> **Task directions**: Output the data word for word, dropping every image.

> **Entries supplied**:

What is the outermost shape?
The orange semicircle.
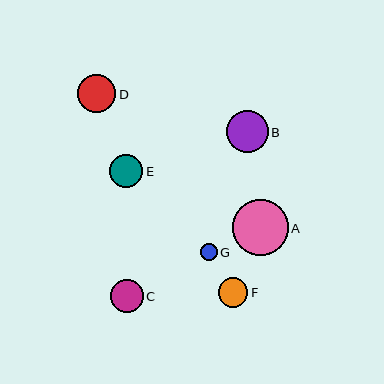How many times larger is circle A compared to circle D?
Circle A is approximately 1.5 times the size of circle D.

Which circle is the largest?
Circle A is the largest with a size of approximately 56 pixels.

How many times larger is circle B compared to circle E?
Circle B is approximately 1.3 times the size of circle E.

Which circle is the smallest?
Circle G is the smallest with a size of approximately 16 pixels.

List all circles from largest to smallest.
From largest to smallest: A, B, D, E, C, F, G.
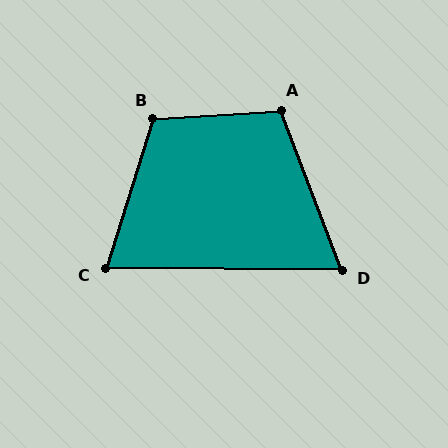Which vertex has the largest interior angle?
B, at approximately 111 degrees.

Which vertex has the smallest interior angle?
D, at approximately 69 degrees.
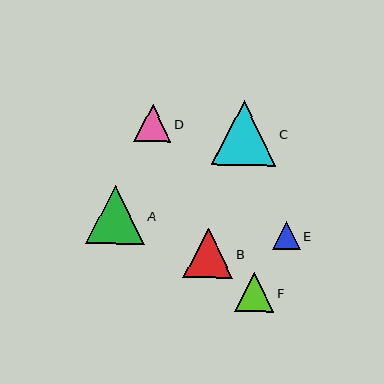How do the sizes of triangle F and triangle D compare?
Triangle F and triangle D are approximately the same size.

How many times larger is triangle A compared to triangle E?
Triangle A is approximately 2.1 times the size of triangle E.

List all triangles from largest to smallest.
From largest to smallest: C, A, B, F, D, E.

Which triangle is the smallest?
Triangle E is the smallest with a size of approximately 27 pixels.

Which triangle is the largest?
Triangle C is the largest with a size of approximately 64 pixels.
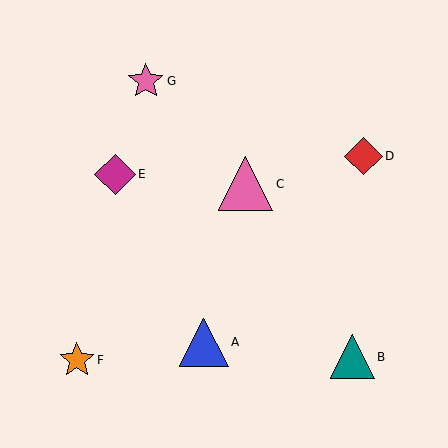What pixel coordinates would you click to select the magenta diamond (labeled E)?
Click at (115, 174) to select the magenta diamond E.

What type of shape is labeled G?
Shape G is a pink star.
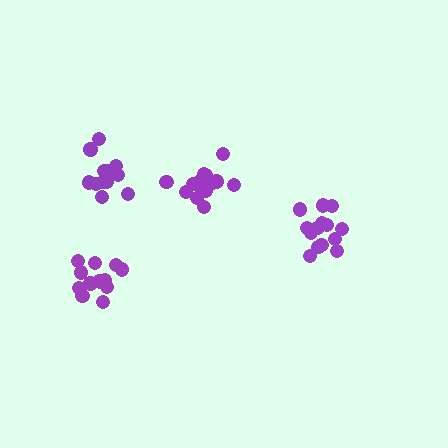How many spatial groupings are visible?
There are 4 spatial groupings.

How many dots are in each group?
Group 1: 14 dots, Group 2: 15 dots, Group 3: 12 dots, Group 4: 14 dots (55 total).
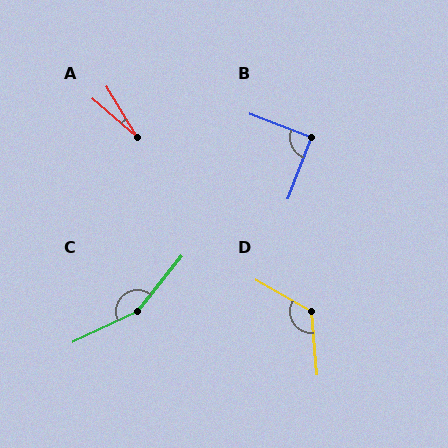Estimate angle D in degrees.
Approximately 125 degrees.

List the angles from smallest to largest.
A (17°), B (90°), D (125°), C (154°).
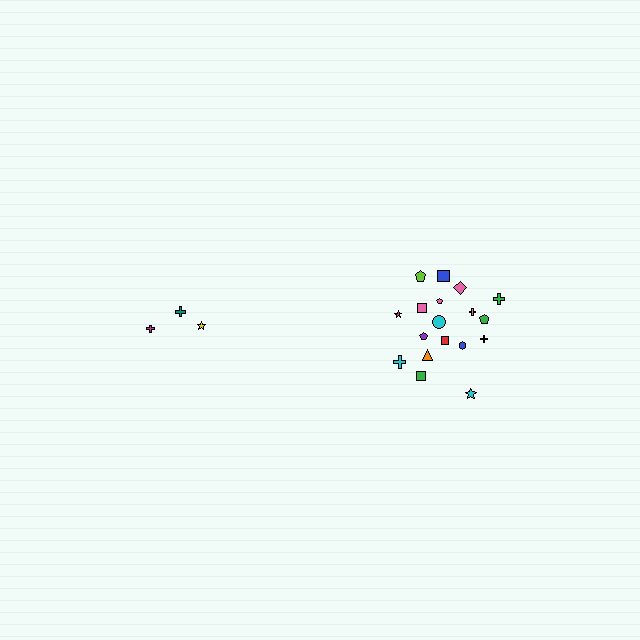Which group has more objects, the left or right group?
The right group.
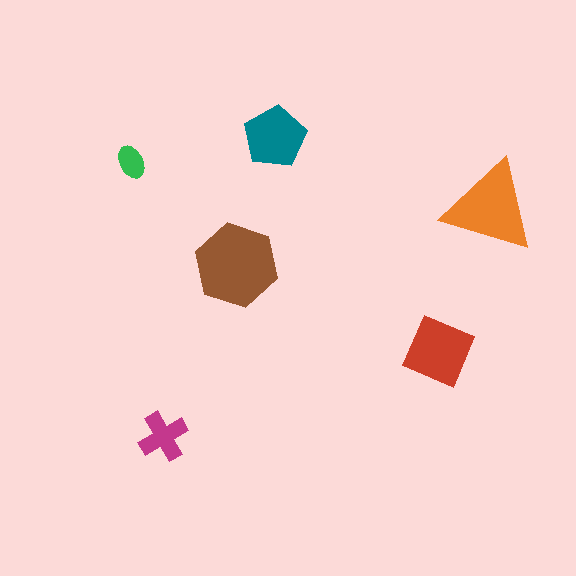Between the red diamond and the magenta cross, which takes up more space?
The red diamond.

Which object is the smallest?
The green ellipse.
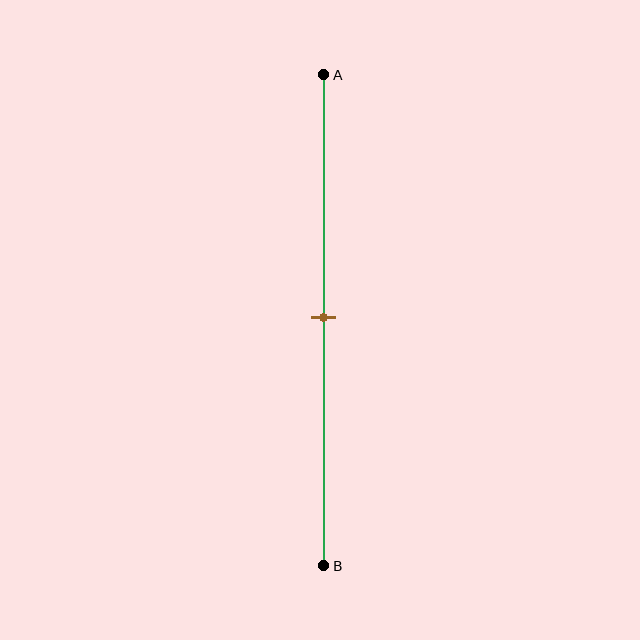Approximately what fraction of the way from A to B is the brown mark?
The brown mark is approximately 50% of the way from A to B.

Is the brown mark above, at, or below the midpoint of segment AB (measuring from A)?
The brown mark is approximately at the midpoint of segment AB.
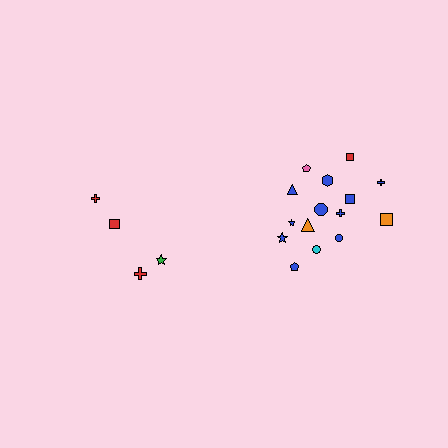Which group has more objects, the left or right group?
The right group.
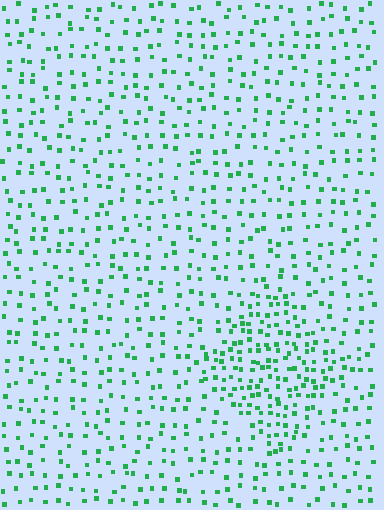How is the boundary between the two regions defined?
The boundary is defined by a change in element density (approximately 2.0x ratio). All elements are the same color, size, and shape.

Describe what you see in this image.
The image contains small green elements arranged at two different densities. A diamond-shaped region is visible where the elements are more densely packed than the surrounding area.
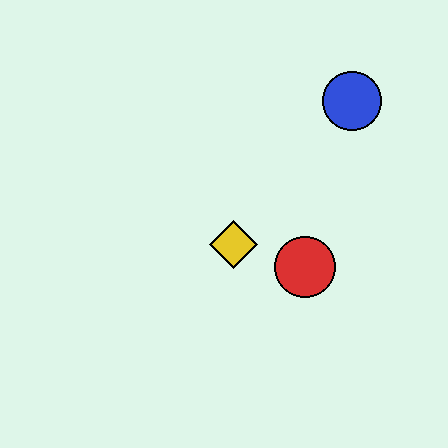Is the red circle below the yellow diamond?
Yes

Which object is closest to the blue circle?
The red circle is closest to the blue circle.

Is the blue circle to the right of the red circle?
Yes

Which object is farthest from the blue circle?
The yellow diamond is farthest from the blue circle.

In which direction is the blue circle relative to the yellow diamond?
The blue circle is above the yellow diamond.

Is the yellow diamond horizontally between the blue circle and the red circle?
No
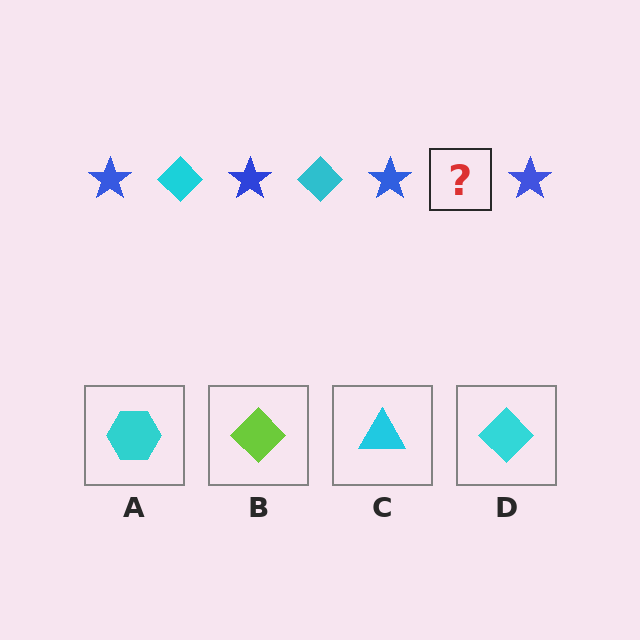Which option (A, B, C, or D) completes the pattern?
D.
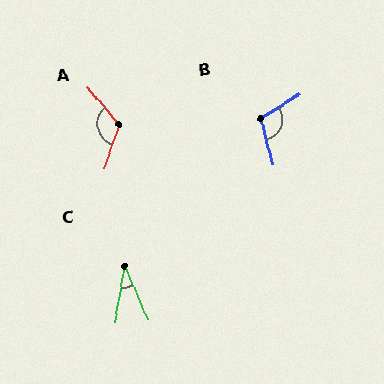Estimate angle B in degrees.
Approximately 108 degrees.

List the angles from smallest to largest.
C (33°), B (108°), A (122°).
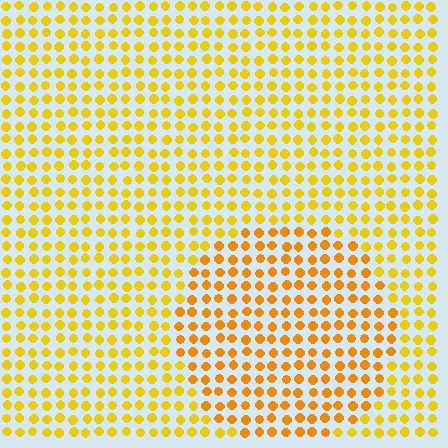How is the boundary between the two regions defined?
The boundary is defined purely by a slight shift in hue (about 19 degrees). Spacing, size, and orientation are identical on both sides.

> **Exercise response**:
What is the outermost shape?
The orange semicircle.
How many times larger is circle A compared to circle D?
Circle A is approximately 1.5 times the size of circle D.

Which circle is the largest?
Circle A is the largest with a size of approximately 56 pixels.

How many times larger is circle B compared to circle E?
Circle B is approximately 1.3 times the size of circle E.

Which circle is the smallest?
Circle G is the smallest with a size of approximately 16 pixels.

List all circles from largest to smallest.
From largest to smallest: A, B, D, E, C, F, G.
Which vertex has the largest interior angle?
B, at approximately 111 degrees.

Which vertex has the smallest interior angle?
D, at approximately 69 degrees.
How do the sizes of triangle F and triangle D compare?
Triangle F and triangle D are approximately the same size.

How many times larger is triangle A compared to triangle E?
Triangle A is approximately 2.1 times the size of triangle E.

List all triangles from largest to smallest.
From largest to smallest: C, A, B, F, D, E.

Which triangle is the smallest?
Triangle E is the smallest with a size of approximately 27 pixels.

Which triangle is the largest?
Triangle C is the largest with a size of approximately 64 pixels.
What pixel coordinates would you click to select the magenta diamond (labeled E)?
Click at (115, 174) to select the magenta diamond E.

What type of shape is labeled G?
Shape G is a pink star.
How many spatial groupings are visible?
There are 4 spatial groupings.

How many dots are in each group?
Group 1: 14 dots, Group 2: 15 dots, Group 3: 12 dots, Group 4: 14 dots (55 total).
Estimate angle D in degrees.
Approximately 125 degrees.

List the angles from smallest to largest.
A (17°), B (90°), D (125°), C (154°).
Which group has more objects, the left or right group?
The right group.
Between the red diamond and the magenta cross, which takes up more space?
The red diamond.

Which object is the smallest?
The green ellipse.
Approximately what fraction of the way from A to B is the brown mark?
The brown mark is approximately 50% of the way from A to B.

Is the brown mark above, at, or below the midpoint of segment AB (measuring from A)?
The brown mark is approximately at the midpoint of segment AB.
Which group has more objects, the left or right group?
The right group.
How is the boundary between the two regions defined?
The boundary is defined by a change in element density (approximately 2.0x ratio). All elements are the same color, size, and shape.

Describe what you see in this image.
The image contains small green elements arranged at two different densities. A diamond-shaped region is visible where the elements are more densely packed than the surrounding area.
Is the red circle below the yellow diamond?
Yes

Which object is closest to the blue circle?
The red circle is closest to the blue circle.

Is the blue circle to the right of the red circle?
Yes

Which object is farthest from the blue circle?
The yellow diamond is farthest from the blue circle.

In which direction is the blue circle relative to the yellow diamond?
The blue circle is above the yellow diamond.

Is the yellow diamond horizontally between the blue circle and the red circle?
No
Which option (A, B, C, or D) completes the pattern?
D.
Estimate angle B in degrees.
Approximately 108 degrees.

List the angles from smallest to largest.
C (33°), B (108°), A (122°).
How is the boundary between the two regions defined?
The boundary is defined purely by a slight shift in hue (about 19 degrees). Spacing, size, and orientation are identical on both sides.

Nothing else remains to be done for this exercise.